=== Source material ===

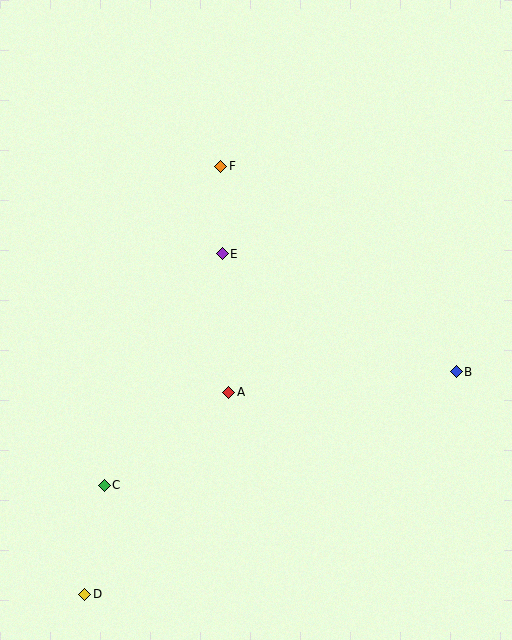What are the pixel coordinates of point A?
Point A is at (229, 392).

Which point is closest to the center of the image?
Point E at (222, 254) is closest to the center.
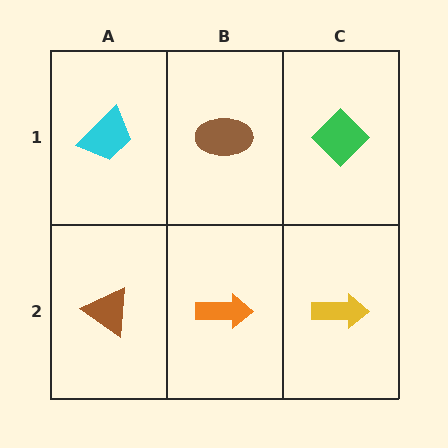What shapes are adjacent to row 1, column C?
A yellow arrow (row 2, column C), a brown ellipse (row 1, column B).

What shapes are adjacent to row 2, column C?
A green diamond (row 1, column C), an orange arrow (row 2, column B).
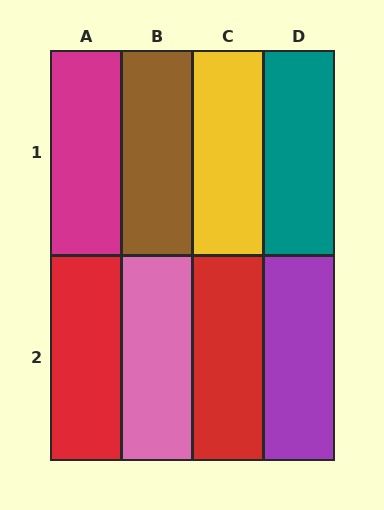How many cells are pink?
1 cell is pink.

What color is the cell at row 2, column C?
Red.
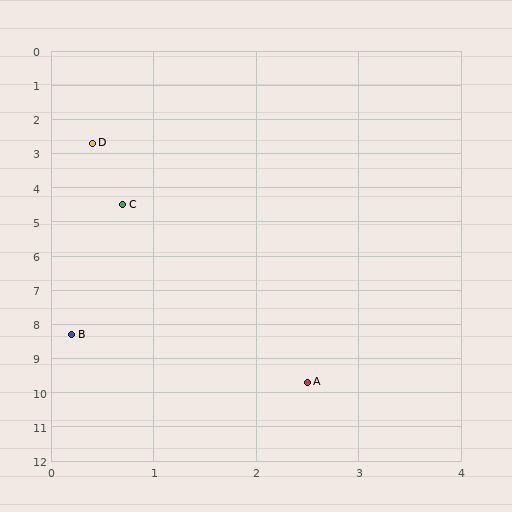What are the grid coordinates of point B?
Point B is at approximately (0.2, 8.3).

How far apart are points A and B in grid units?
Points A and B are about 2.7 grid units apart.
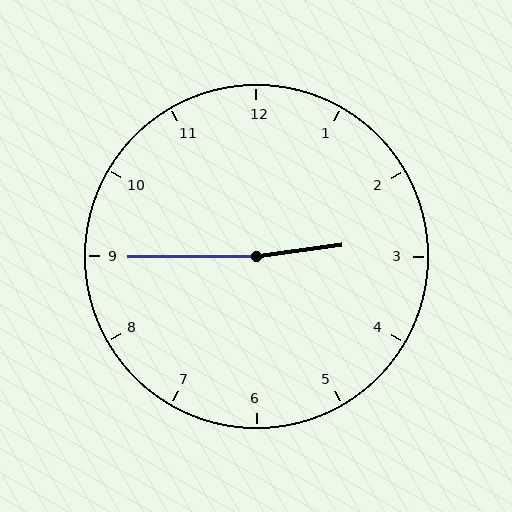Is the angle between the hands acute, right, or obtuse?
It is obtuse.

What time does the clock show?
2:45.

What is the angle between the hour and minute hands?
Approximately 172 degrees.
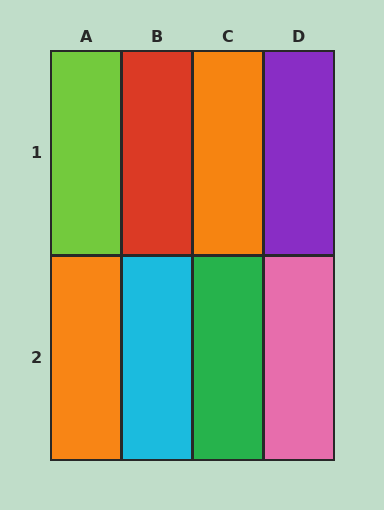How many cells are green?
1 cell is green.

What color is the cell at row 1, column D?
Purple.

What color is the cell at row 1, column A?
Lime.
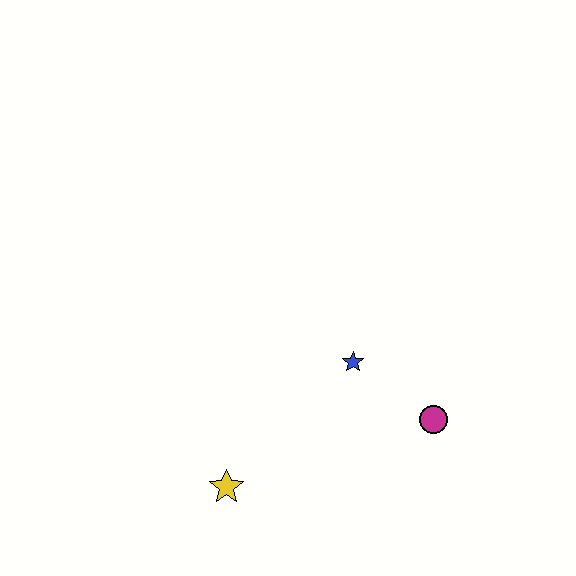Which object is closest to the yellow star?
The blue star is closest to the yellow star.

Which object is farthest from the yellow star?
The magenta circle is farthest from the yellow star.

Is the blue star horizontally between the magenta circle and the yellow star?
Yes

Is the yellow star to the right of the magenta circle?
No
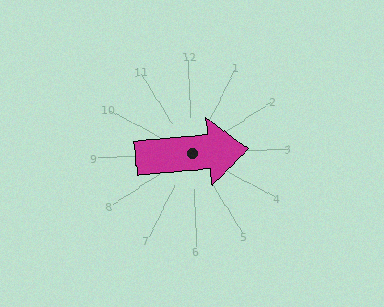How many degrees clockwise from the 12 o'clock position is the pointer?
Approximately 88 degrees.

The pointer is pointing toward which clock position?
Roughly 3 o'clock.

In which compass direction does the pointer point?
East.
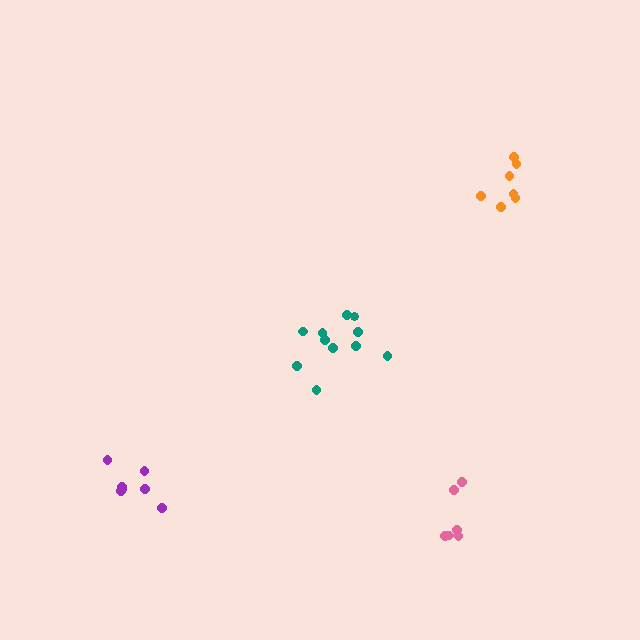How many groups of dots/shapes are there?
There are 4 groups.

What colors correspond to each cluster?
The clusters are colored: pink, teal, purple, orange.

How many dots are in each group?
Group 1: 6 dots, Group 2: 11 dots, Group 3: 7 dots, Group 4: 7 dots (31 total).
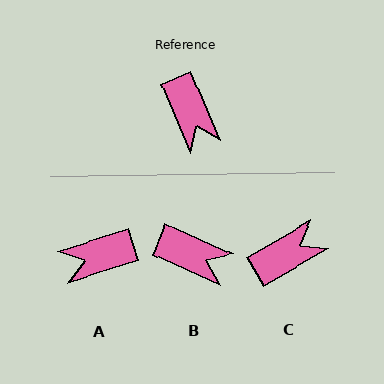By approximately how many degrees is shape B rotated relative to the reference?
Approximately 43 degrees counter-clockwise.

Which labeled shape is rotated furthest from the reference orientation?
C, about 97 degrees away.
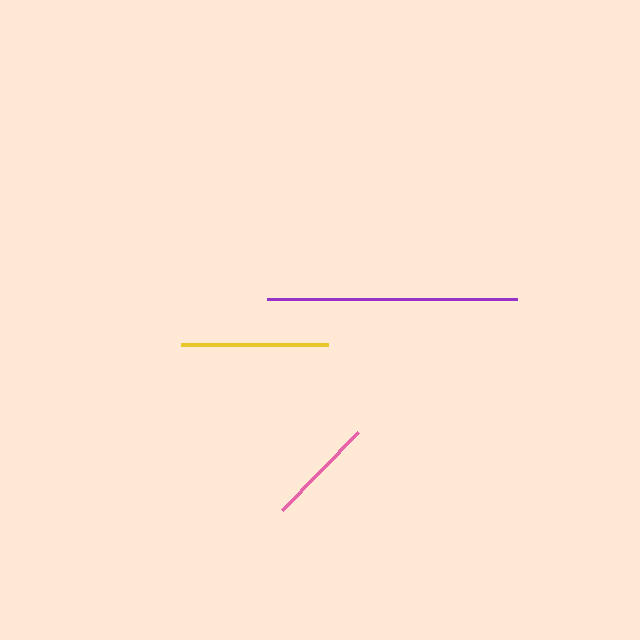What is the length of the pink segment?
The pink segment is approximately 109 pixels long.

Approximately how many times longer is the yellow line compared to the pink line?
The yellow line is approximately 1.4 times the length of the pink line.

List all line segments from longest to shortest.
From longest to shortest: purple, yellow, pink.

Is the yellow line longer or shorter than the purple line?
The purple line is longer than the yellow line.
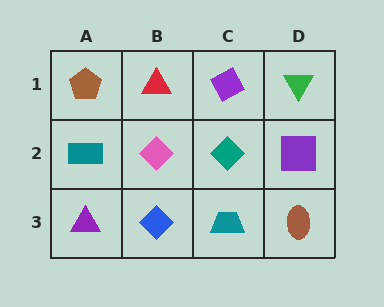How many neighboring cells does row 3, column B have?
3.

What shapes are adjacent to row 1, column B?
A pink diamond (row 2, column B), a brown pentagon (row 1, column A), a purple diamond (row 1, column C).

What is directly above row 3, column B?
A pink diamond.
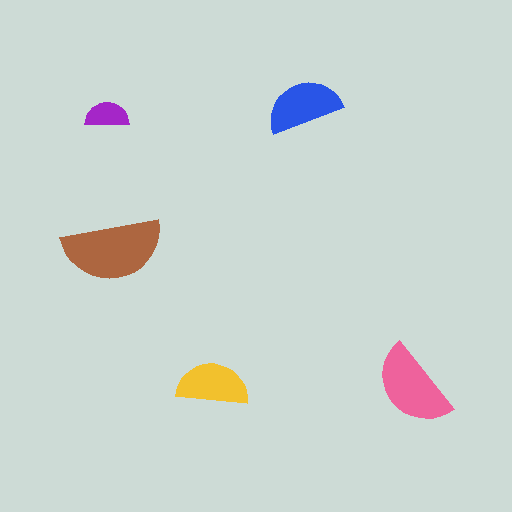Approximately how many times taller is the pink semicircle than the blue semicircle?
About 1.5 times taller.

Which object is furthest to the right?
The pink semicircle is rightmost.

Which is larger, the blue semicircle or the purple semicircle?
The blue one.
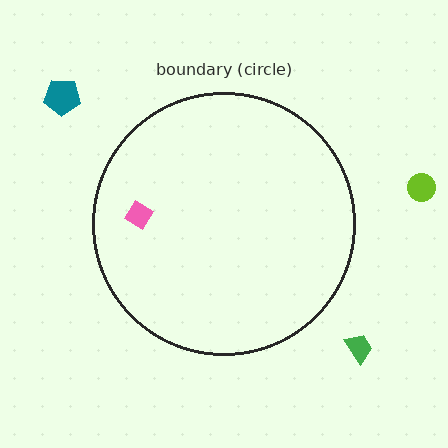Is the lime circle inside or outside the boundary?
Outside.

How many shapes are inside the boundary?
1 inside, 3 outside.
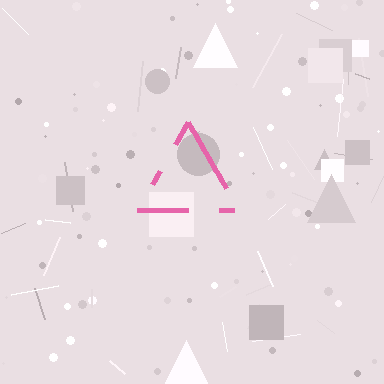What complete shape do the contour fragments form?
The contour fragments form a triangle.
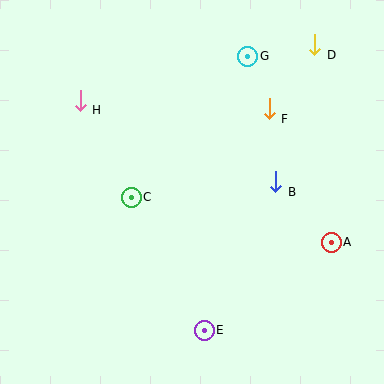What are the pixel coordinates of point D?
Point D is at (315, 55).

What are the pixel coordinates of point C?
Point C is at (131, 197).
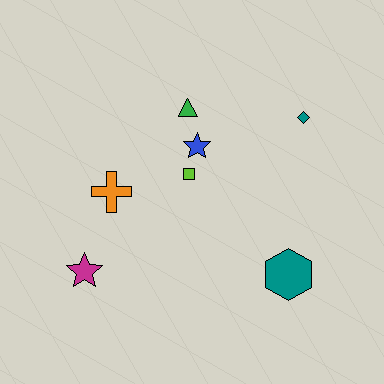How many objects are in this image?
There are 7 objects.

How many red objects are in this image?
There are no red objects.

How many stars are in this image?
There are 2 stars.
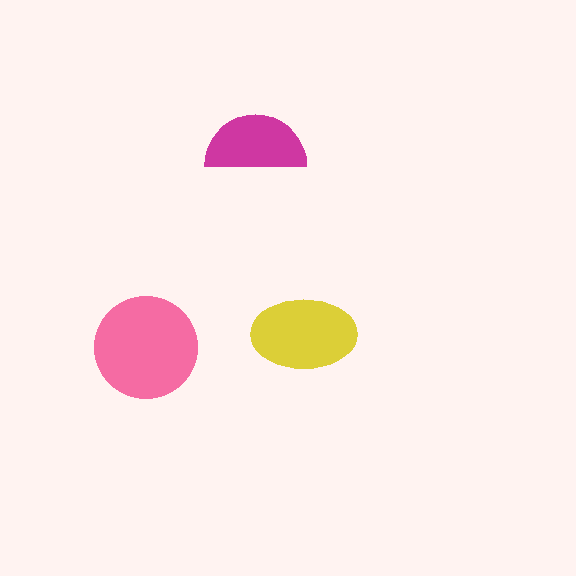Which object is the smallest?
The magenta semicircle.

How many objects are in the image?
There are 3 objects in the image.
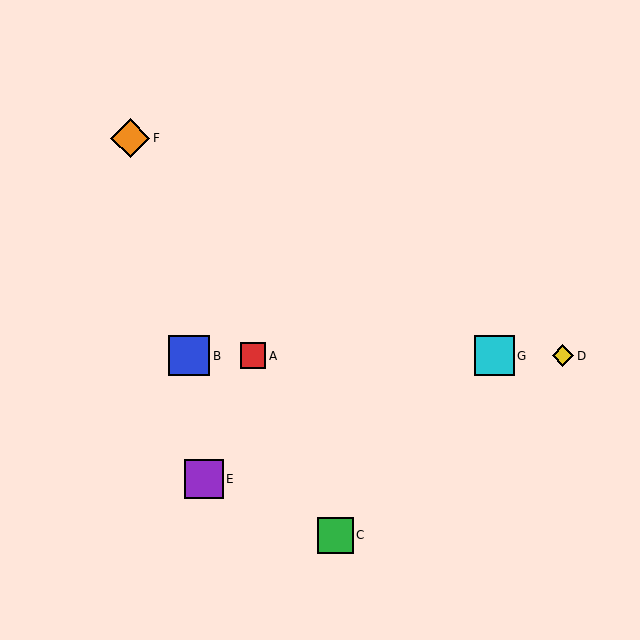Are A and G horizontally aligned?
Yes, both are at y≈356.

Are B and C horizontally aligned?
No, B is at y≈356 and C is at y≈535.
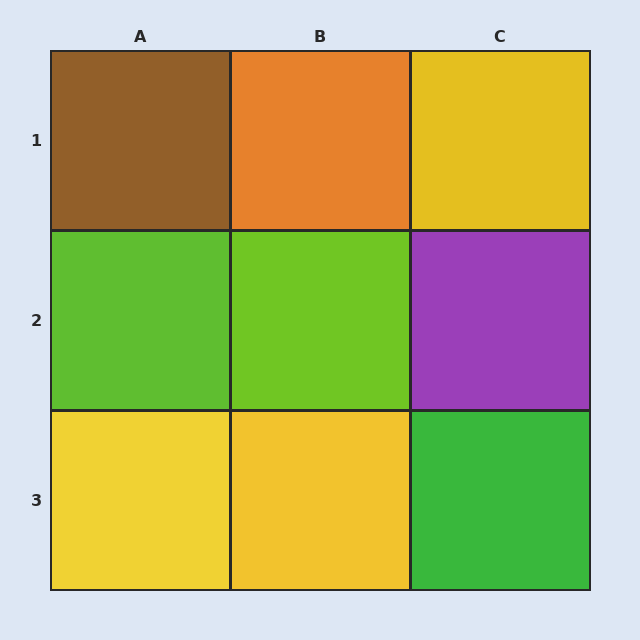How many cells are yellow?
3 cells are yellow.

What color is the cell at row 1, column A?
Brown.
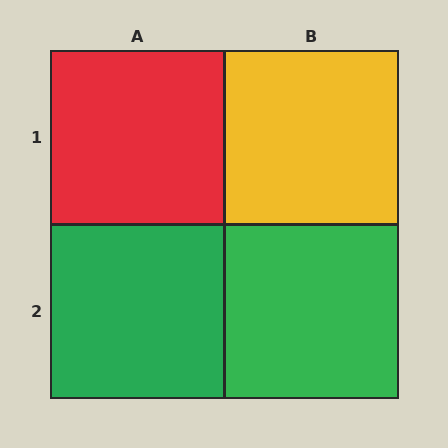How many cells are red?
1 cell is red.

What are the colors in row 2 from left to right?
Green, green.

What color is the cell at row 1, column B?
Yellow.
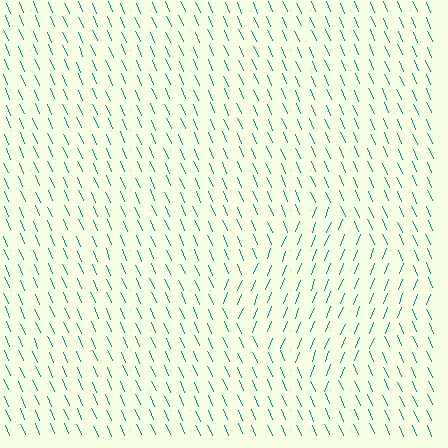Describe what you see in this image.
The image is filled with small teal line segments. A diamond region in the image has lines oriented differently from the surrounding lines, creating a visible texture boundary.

===

▶ _Exercise goal_
Pictures are not part of the copy. Please reproduce the material word for word.

▶ _Result of the exercise_
What are the pixel coordinates of point A?
Point A is at (229, 392).

Which point is closest to the center of the image?
Point E at (222, 254) is closest to the center.
What shapes are adjacent to row 1, column C?
A yellow arrow (row 2, column C), a brown ellipse (row 1, column B).

What shapes are adjacent to row 2, column C?
A green diamond (row 1, column C), an orange arrow (row 2, column B).
How many cells are pink?
1 cell is pink.

What color is the cell at row 2, column C?
Red.
What are the grid coordinates of point B?
Point B is at approximately (0.2, 8.3).

How far apart are points A and B in grid units?
Points A and B are about 2.7 grid units apart.
Is the angle between the hands acute, right, or obtuse?
It is obtuse.

What time does the clock show?
2:45.

What is the angle between the hour and minute hands?
Approximately 172 degrees.
How many cells are green?
1 cell is green.

What color is the cell at row 1, column D?
Purple.

What color is the cell at row 1, column A?
Lime.
Which object is closest to the yellow star?
The blue star is closest to the yellow star.

Which object is farthest from the yellow star?
The magenta circle is farthest from the yellow star.

Is the blue star horizontally between the magenta circle and the yellow star?
Yes

Is the yellow star to the right of the magenta circle?
No
How many degrees clockwise from the 12 o'clock position is the pointer?
Approximately 88 degrees.

The pointer is pointing toward which clock position?
Roughly 3 o'clock.

In which compass direction does the pointer point?
East.
How many groups of dots/shapes are there?
There are 4 groups.

What colors correspond to each cluster?
The clusters are colored: pink, teal, purple, orange.

How many dots are in each group?
Group 1: 6 dots, Group 2: 11 dots, Group 3: 7 dots, Group 4: 7 dots (31 total).
By approximately how many degrees is shape B rotated relative to the reference?
Approximately 43 degrees counter-clockwise.

Which labeled shape is rotated furthest from the reference orientation?
C, about 97 degrees away.
What is the length of the pink segment?
The pink segment is approximately 109 pixels long.

Approximately how many times longer is the yellow line compared to the pink line?
The yellow line is approximately 1.4 times the length of the pink line.

List all line segments from longest to shortest.
From longest to shortest: purple, yellow, pink.

Is the yellow line longer or shorter than the purple line?
The purple line is longer than the yellow line.
How many neighboring cells does row 3, column B have?
3.

What shapes are adjacent to row 1, column B?
A pink diamond (row 2, column B), a brown pentagon (row 1, column A), a purple diamond (row 1, column C).

What is directly above row 3, column B?
A pink diamond.
Approximately how many times taller is the pink semicircle than the blue semicircle?
About 1.5 times taller.

Which object is furthest to the right?
The pink semicircle is rightmost.

Which is larger, the blue semicircle or the purple semicircle?
The blue one.
Is the lime circle inside or outside the boundary?
Outside.

How many shapes are inside the boundary?
1 inside, 3 outside.
What complete shape do the contour fragments form?
The contour fragments form a triangle.
What are the pixel coordinates of point D?
Point D is at (315, 55).

What are the pixel coordinates of point C?
Point C is at (131, 197).
How many objects are in this image?
There are 7 objects.

How many red objects are in this image?
There are no red objects.

How many stars are in this image?
There are 2 stars.
Which object is the smallest?
The magenta semicircle.

How many objects are in the image?
There are 3 objects in the image.
Are A and G horizontally aligned?
Yes, both are at y≈356.

Are B and C horizontally aligned?
No, B is at y≈356 and C is at y≈535.
How many cells are yellow?
3 cells are yellow.

What color is the cell at row 1, column A?
Brown.
How many cells are red?
1 cell is red.

What are the colors in row 2 from left to right?
Green, green.

What color is the cell at row 1, column B?
Yellow.
Describe what you see in this image.
The image is filled with small teal line segments. A diamond region in the image has lines oriented differently from the surrounding lines, creating a visible texture boundary.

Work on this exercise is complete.